--- DIRECTIVE ---
All the data below goes into the copy word for word, but the pictures don't.

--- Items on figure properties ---
· · · ·
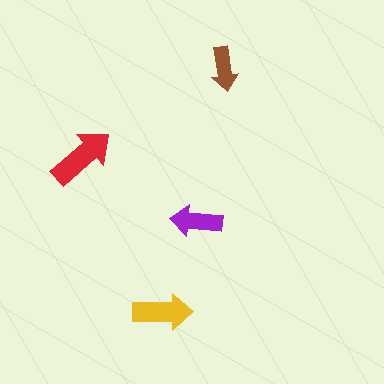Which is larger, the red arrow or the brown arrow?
The red one.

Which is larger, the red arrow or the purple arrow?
The red one.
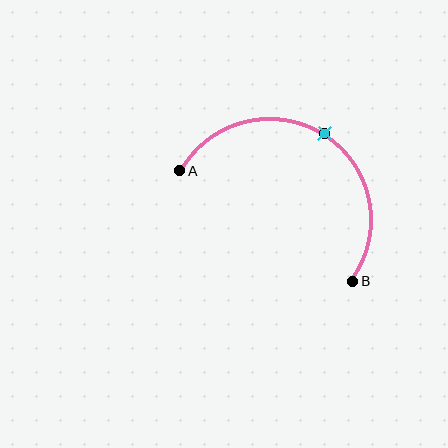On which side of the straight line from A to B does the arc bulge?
The arc bulges above the straight line connecting A and B.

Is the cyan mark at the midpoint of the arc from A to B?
Yes. The cyan mark lies on the arc at equal arc-length from both A and B — it is the arc midpoint.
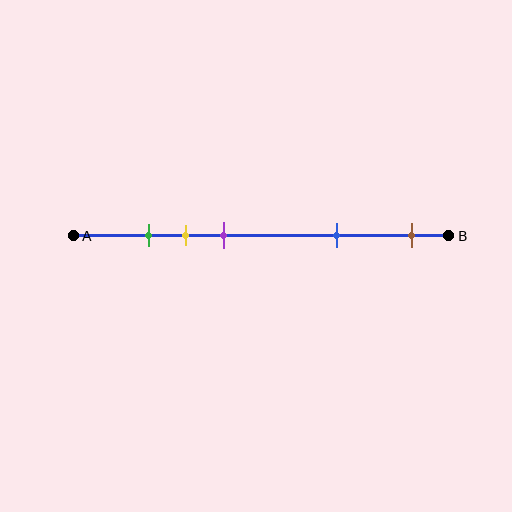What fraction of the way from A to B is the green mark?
The green mark is approximately 20% (0.2) of the way from A to B.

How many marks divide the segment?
There are 5 marks dividing the segment.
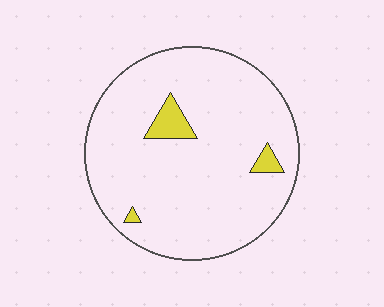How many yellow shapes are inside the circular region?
3.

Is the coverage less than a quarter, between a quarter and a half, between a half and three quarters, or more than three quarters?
Less than a quarter.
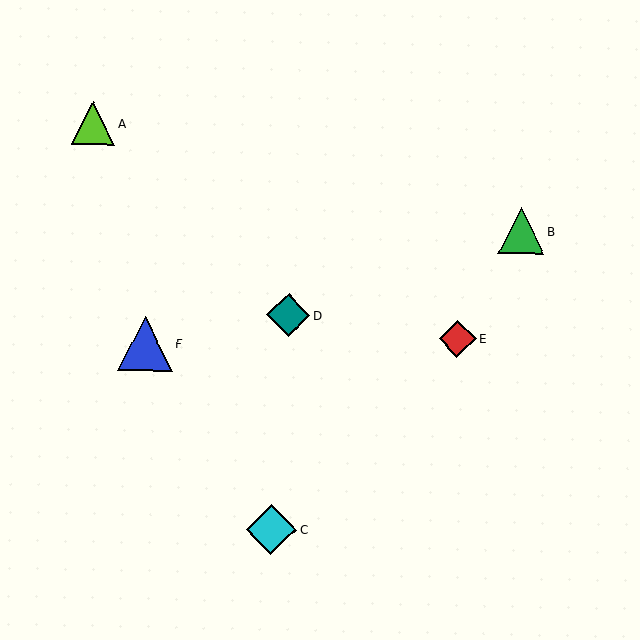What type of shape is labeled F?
Shape F is a blue triangle.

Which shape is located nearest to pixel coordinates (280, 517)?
The cyan diamond (labeled C) at (271, 529) is nearest to that location.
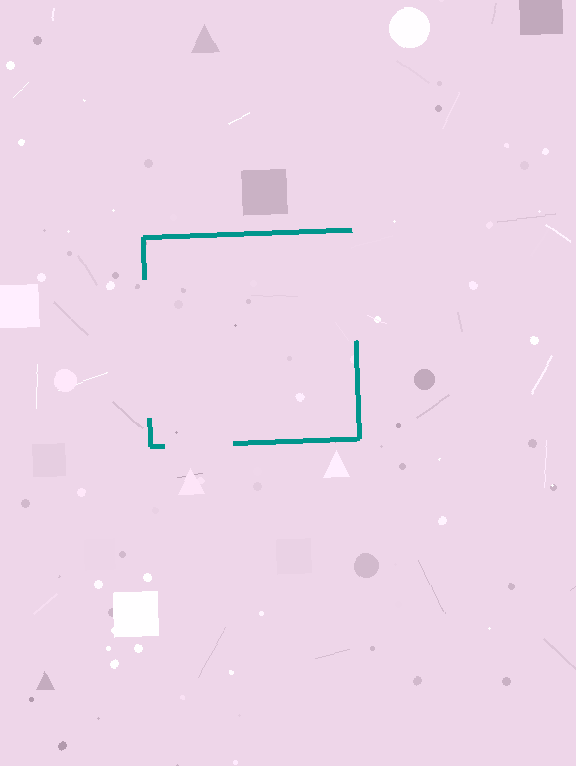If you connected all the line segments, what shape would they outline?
They would outline a square.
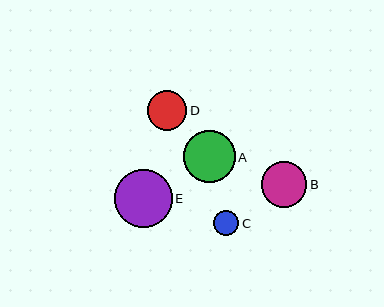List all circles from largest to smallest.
From largest to smallest: E, A, B, D, C.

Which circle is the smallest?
Circle C is the smallest with a size of approximately 25 pixels.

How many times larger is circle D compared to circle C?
Circle D is approximately 1.6 times the size of circle C.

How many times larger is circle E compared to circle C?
Circle E is approximately 2.3 times the size of circle C.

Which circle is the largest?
Circle E is the largest with a size of approximately 58 pixels.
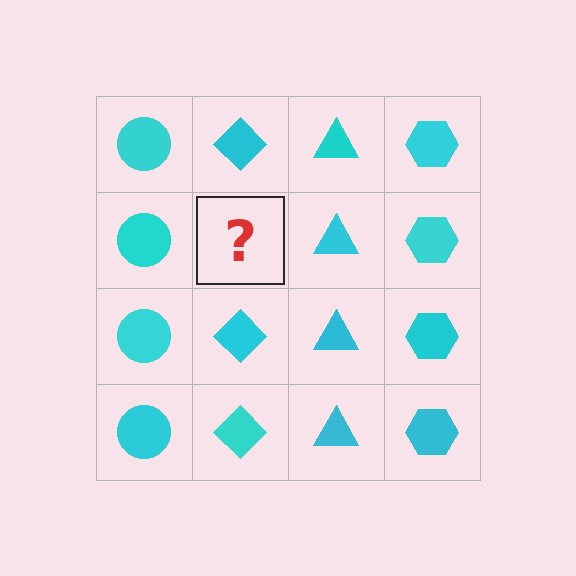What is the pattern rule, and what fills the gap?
The rule is that each column has a consistent shape. The gap should be filled with a cyan diamond.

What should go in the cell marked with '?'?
The missing cell should contain a cyan diamond.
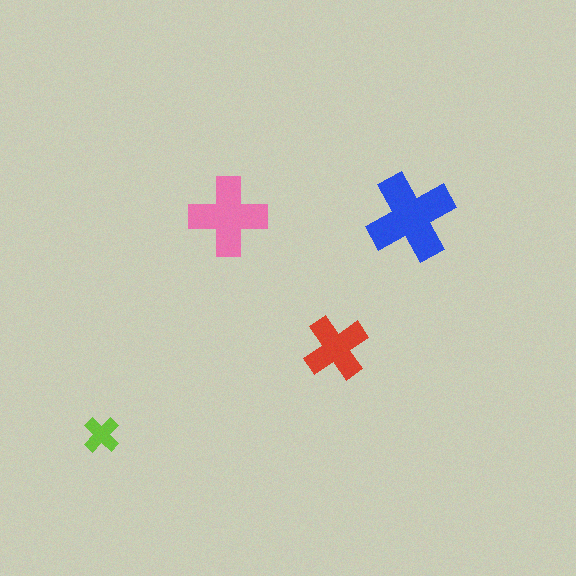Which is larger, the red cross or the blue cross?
The blue one.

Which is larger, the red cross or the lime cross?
The red one.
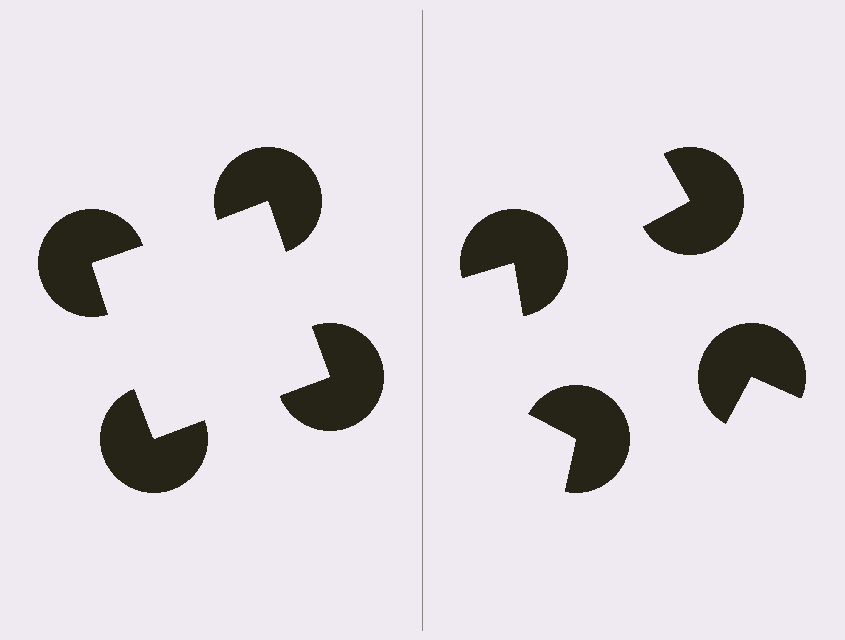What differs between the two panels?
The pac-man discs are positioned identically on both sides; only the wedge orientations differ. On the left they align to a square; on the right they are misaligned.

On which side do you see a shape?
An illusory square appears on the left side. On the right side the wedge cuts are rotated, so no coherent shape forms.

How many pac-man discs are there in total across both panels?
8 — 4 on each side.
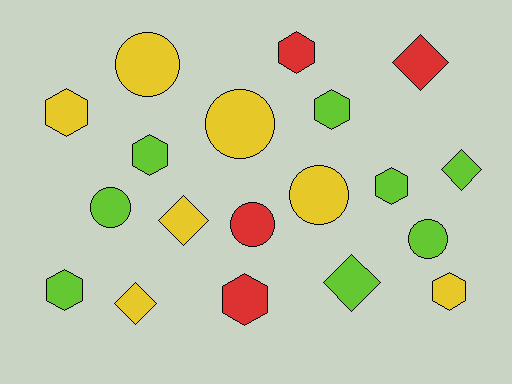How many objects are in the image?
There are 19 objects.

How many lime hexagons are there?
There are 4 lime hexagons.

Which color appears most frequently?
Lime, with 8 objects.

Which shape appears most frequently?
Hexagon, with 8 objects.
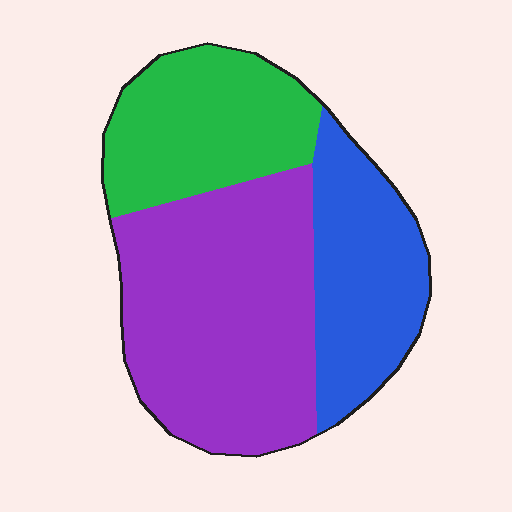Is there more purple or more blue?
Purple.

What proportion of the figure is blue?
Blue takes up between a quarter and a half of the figure.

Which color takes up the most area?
Purple, at roughly 50%.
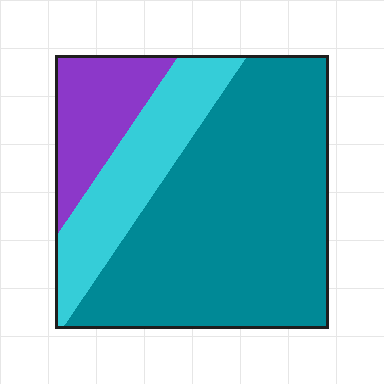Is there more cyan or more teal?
Teal.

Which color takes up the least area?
Purple, at roughly 15%.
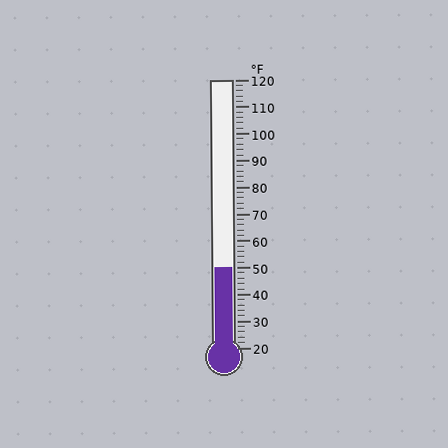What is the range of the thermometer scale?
The thermometer scale ranges from 20°F to 120°F.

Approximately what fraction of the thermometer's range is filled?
The thermometer is filled to approximately 30% of its range.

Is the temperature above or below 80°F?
The temperature is below 80°F.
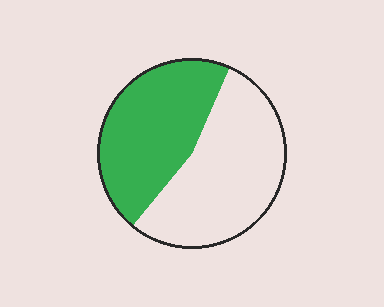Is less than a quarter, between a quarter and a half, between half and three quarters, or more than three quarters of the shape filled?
Between a quarter and a half.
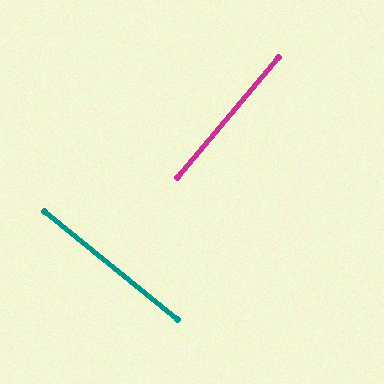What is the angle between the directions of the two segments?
Approximately 89 degrees.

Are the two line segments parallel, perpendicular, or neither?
Perpendicular — they meet at approximately 89°.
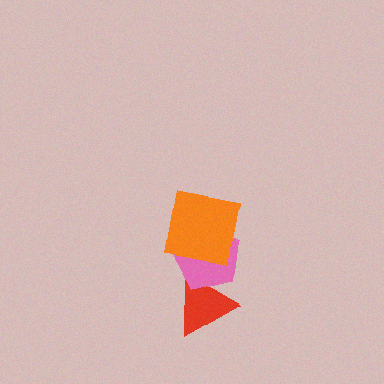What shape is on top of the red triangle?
The pink pentagon is on top of the red triangle.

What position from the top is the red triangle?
The red triangle is 3rd from the top.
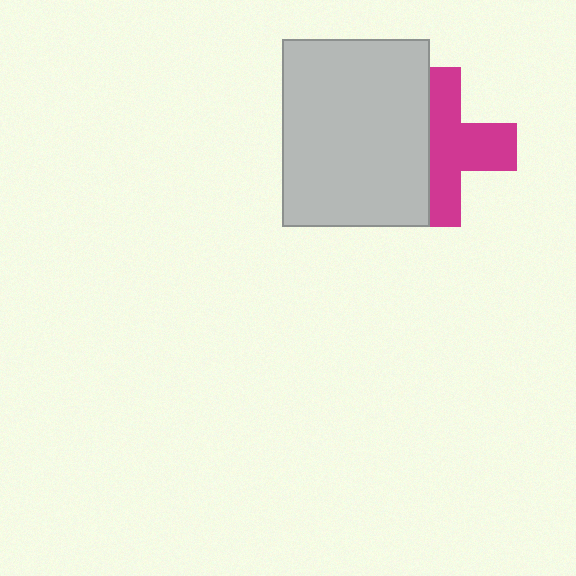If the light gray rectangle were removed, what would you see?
You would see the complete magenta cross.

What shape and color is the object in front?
The object in front is a light gray rectangle.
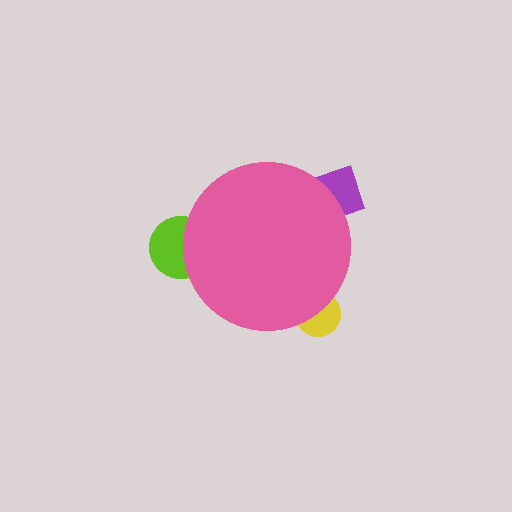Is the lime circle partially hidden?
Yes, the lime circle is partially hidden behind the pink circle.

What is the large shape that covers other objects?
A pink circle.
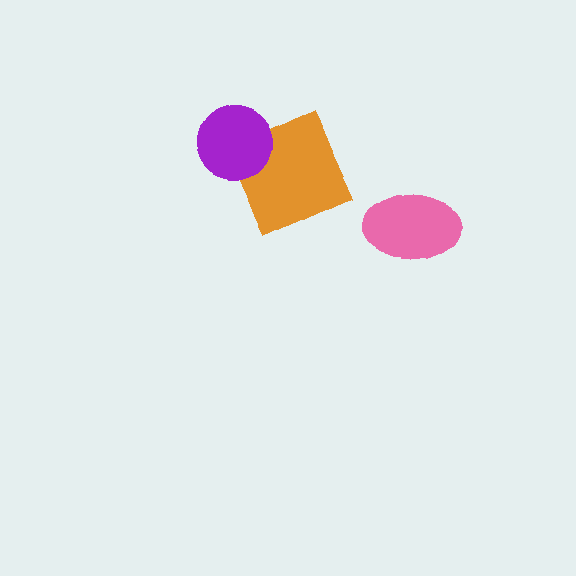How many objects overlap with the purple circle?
1 object overlaps with the purple circle.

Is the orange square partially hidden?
Yes, it is partially covered by another shape.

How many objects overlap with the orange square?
1 object overlaps with the orange square.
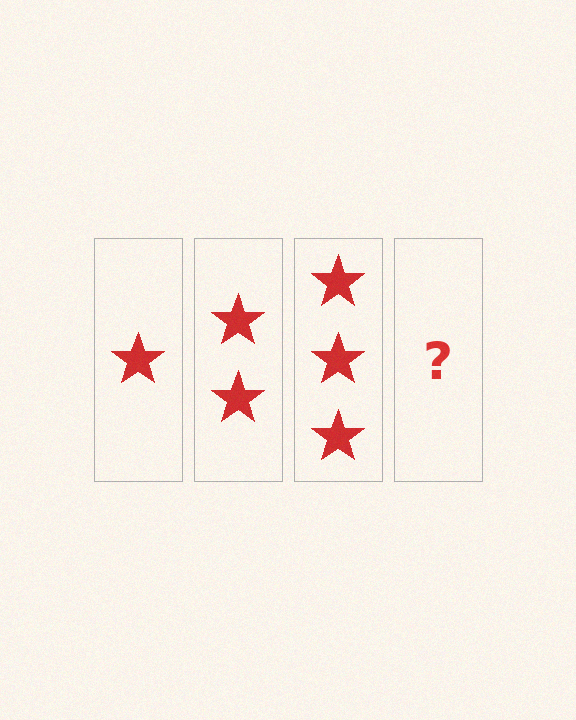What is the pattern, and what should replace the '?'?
The pattern is that each step adds one more star. The '?' should be 4 stars.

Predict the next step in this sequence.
The next step is 4 stars.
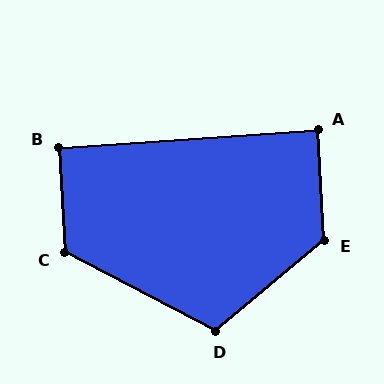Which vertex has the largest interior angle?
E, at approximately 127 degrees.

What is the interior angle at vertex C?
Approximately 121 degrees (obtuse).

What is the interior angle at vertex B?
Approximately 91 degrees (obtuse, close to a right angle).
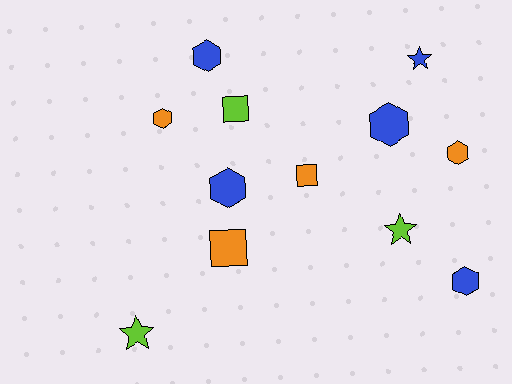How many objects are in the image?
There are 12 objects.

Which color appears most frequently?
Blue, with 5 objects.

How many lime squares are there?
There is 1 lime square.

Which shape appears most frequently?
Hexagon, with 6 objects.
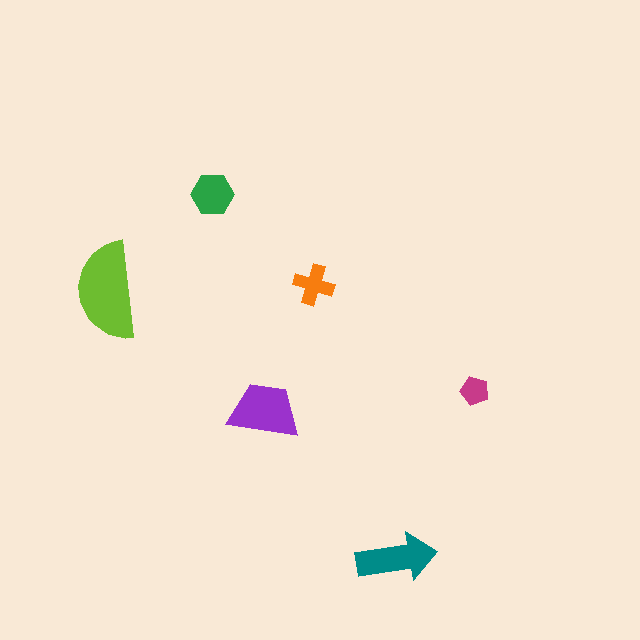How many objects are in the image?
There are 6 objects in the image.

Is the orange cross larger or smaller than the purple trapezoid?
Smaller.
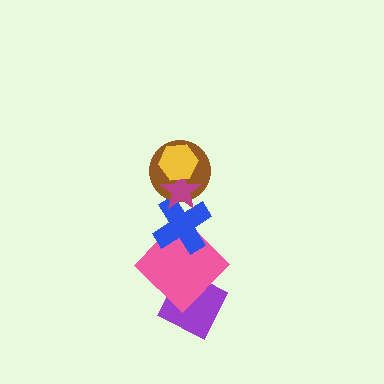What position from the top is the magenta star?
The magenta star is 2nd from the top.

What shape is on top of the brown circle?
The magenta star is on top of the brown circle.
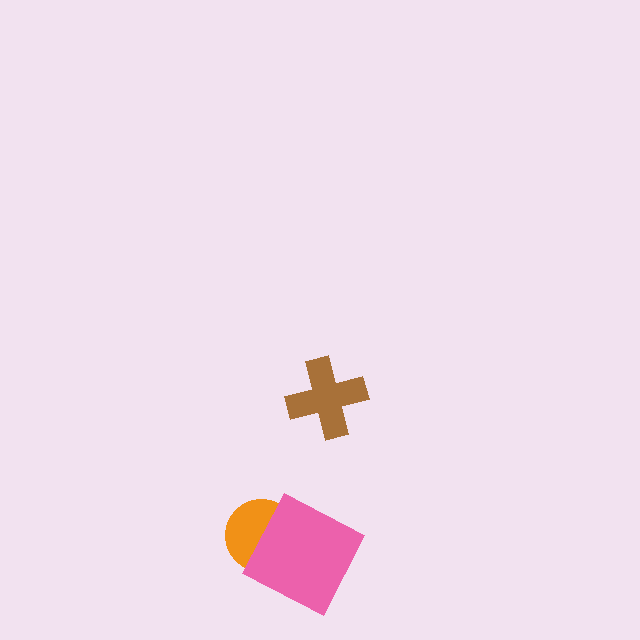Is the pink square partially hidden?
No, no other shape covers it.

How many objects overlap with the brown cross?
0 objects overlap with the brown cross.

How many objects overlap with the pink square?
1 object overlaps with the pink square.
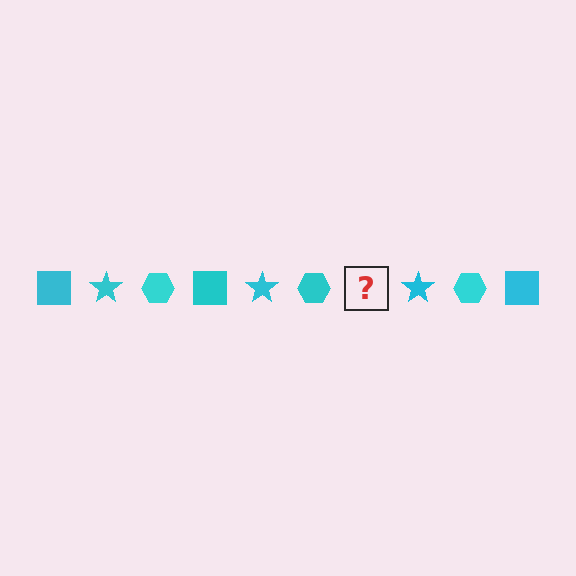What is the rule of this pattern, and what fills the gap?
The rule is that the pattern cycles through square, star, hexagon shapes in cyan. The gap should be filled with a cyan square.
· · · ·
--- EXERCISE OUTPUT ---
Which is larger, the red arrow or the brown arrow?
The red one.

Which is larger, the red arrow or the purple arrow?
The red one.
On which side of the straight line from A to B does the arc bulge?
The arc bulges above the straight line connecting A and B.

Is the cyan mark at the midpoint of the arc from A to B?
Yes. The cyan mark lies on the arc at equal arc-length from both A and B — it is the arc midpoint.
What fraction of the way from A to B is the green mark?
The green mark is approximately 20% (0.2) of the way from A to B.

How many marks divide the segment?
There are 5 marks dividing the segment.
How many yellow shapes are inside the circular region?
3.

Is the coverage less than a quarter, between a quarter and a half, between a half and three quarters, or more than three quarters?
Less than a quarter.
What type of shape is labeled F?
Shape F is a blue triangle.

Which shape is located nearest to pixel coordinates (280, 517)?
The cyan diamond (labeled C) at (271, 529) is nearest to that location.
If you connected all the line segments, what shape would they outline?
They would outline a square.
List all circles from largest to smallest.
From largest to smallest: E, A, B, D, C.

Which circle is the smallest?
Circle C is the smallest with a size of approximately 25 pixels.

How many times larger is circle D compared to circle C?
Circle D is approximately 1.6 times the size of circle C.

How many times larger is circle E compared to circle C?
Circle E is approximately 2.3 times the size of circle C.

Which circle is the largest?
Circle E is the largest with a size of approximately 58 pixels.
What is the pattern rule, and what fills the gap?
The rule is that each column has a consistent shape. The gap should be filled with a cyan diamond.

What should go in the cell marked with '?'?
The missing cell should contain a cyan diamond.
Which is larger, the red cross or the blue cross?
The blue one.

Which is larger, the red cross or the lime cross?
The red one.
What differs between the two panels?
The pac-man discs are positioned identically on both sides; only the wedge orientations differ. On the left they align to a square; on the right they are misaligned.

On which side do you see a shape?
An illusory square appears on the left side. On the right side the wedge cuts are rotated, so no coherent shape forms.

How many pac-man discs are there in total across both panels?
8 — 4 on each side.
How many objects are in the image?
There are 19 objects.

How many lime hexagons are there?
There are 4 lime hexagons.

Which color appears most frequently?
Lime, with 8 objects.

Which shape appears most frequently?
Hexagon, with 8 objects.
Is there more purple or more blue?
Purple.

What proportion of the figure is blue?
Blue takes up between a quarter and a half of the figure.

Which color takes up the most area?
Purple, at roughly 50%.
Is there more cyan or more teal?
Teal.

Which color takes up the least area?
Purple, at roughly 15%.
What is the range of the thermometer scale?
The thermometer scale ranges from 20°F to 120°F.

Approximately what fraction of the thermometer's range is filled?
The thermometer is filled to approximately 30% of its range.

Is the temperature above or below 80°F?
The temperature is below 80°F.
Is less than a quarter, between a quarter and a half, between half and three quarters, or more than three quarters of the shape filled?
Between a quarter and a half.
What is the angle between the directions of the two segments?
Approximately 89 degrees.

Are the two line segments parallel, perpendicular, or neither?
Perpendicular — they meet at approximately 89°.
What shape is on top of the red triangle?
The pink pentagon is on top of the red triangle.

What position from the top is the red triangle?
The red triangle is 3rd from the top.
If the light gray rectangle were removed, what would you see?
You would see the complete magenta cross.

What shape and color is the object in front?
The object in front is a light gray rectangle.
Is the lime circle partially hidden?
Yes, the lime circle is partially hidden behind the pink circle.

What is the large shape that covers other objects?
A pink circle.
How many objects overlap with the purple circle?
1 object overlaps with the purple circle.

Is the orange square partially hidden?
Yes, it is partially covered by another shape.

How many objects overlap with the orange square?
1 object overlaps with the orange square.
What is the pattern, and what should replace the '?'?
The pattern is that each step adds one more star. The '?' should be 4 stars.

Predict the next step in this sequence.
The next step is 4 stars.
Which vertex has the largest interior angle?
E, at approximately 127 degrees.

What is the interior angle at vertex C?
Approximately 121 degrees (obtuse).

What is the interior angle at vertex B?
Approximately 91 degrees (obtuse, close to a right angle).
How many objects are in the image?
There are 12 objects.

Which color appears most frequently?
Blue, with 5 objects.

How many lime squares are there?
There is 1 lime square.

Which shape appears most frequently?
Hexagon, with 6 objects.
How many objects are in the image?
There are 6 objects in the image.

Is the orange cross larger or smaller than the purple trapezoid?
Smaller.
What position from the top is the magenta star?
The magenta star is 2nd from the top.

What shape is on top of the brown circle?
The magenta star is on top of the brown circle.
Is the pink square partially hidden?
No, no other shape covers it.

How many objects overlap with the brown cross?
0 objects overlap with the brown cross.

How many objects overlap with the pink square?
1 object overlaps with the pink square.
What is the rule of this pattern, and what fills the gap?
The rule is that the pattern cycles through square, star, hexagon shapes in cyan. The gap should be filled with a cyan square.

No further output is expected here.